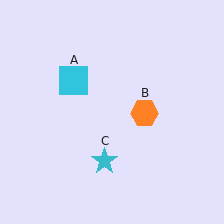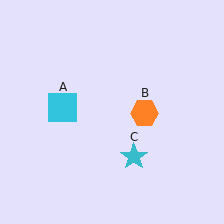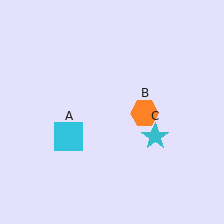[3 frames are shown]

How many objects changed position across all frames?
2 objects changed position: cyan square (object A), cyan star (object C).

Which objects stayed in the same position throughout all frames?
Orange hexagon (object B) remained stationary.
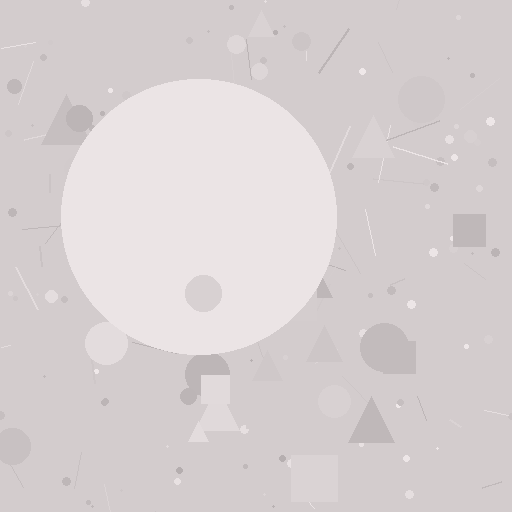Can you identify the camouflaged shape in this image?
The camouflaged shape is a circle.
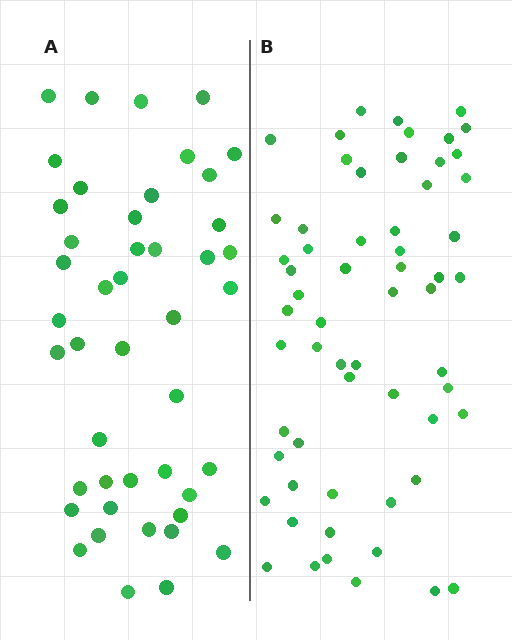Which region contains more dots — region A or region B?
Region B (the right region) has more dots.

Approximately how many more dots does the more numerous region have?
Region B has approximately 15 more dots than region A.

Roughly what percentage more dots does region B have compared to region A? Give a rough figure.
********************
Exercise: From the listing above, print every entry precisely and drop the pictures.

Full output:
[3 frames are shown]

How many objects changed position across all frames?
2 objects changed position: cyan square (object A), cyan star (object C).

Which objects stayed in the same position throughout all frames?
Orange hexagon (object B) remained stationary.
Can you identify the camouflaged shape in this image?
The camouflaged shape is a circle.
Which region contains more dots — region A or region B?
Region B (the right region) has more dots.

Approximately how many more dots does the more numerous region have?
Region B has approximately 15 more dots than region A.

Roughly what percentage more dots does region B have compared to region A? Give a rough figure.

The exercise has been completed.